#### [What the task asks]
Of the material below, the lines to be retyped are those from the line containing "How many dots are in each group?" through the line containing "How many spatial groupings are visible?", inclusive; reproduce them exactly.

#### [Provided data]
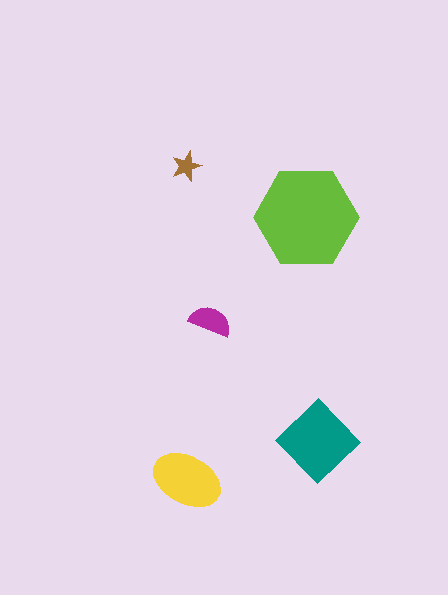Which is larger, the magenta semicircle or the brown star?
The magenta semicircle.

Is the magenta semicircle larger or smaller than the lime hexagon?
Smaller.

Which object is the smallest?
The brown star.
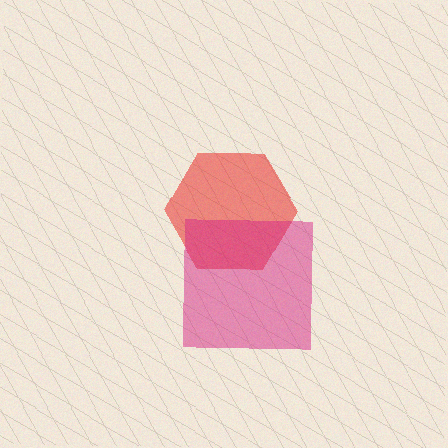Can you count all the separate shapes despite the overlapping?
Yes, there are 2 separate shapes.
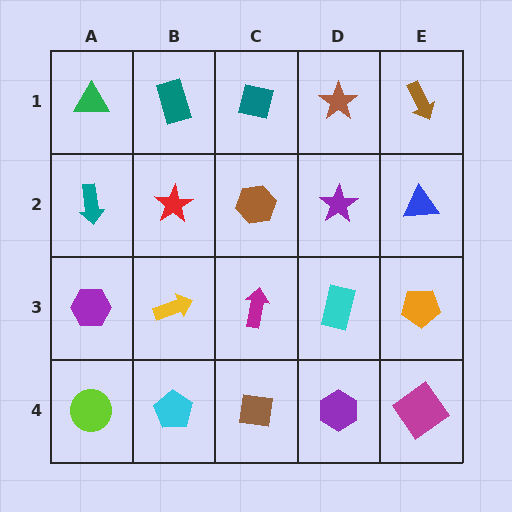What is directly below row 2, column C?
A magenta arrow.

* * *

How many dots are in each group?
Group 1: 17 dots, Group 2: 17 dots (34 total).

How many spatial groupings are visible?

==

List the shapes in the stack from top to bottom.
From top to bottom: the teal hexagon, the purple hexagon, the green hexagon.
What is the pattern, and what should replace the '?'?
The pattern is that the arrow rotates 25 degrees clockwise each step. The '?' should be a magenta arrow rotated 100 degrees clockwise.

#### [Task response]
How many dots are in each group?
Group 1: 17 dots, Group 2: 17 dots (34 total).

How many spatial groupings are visible?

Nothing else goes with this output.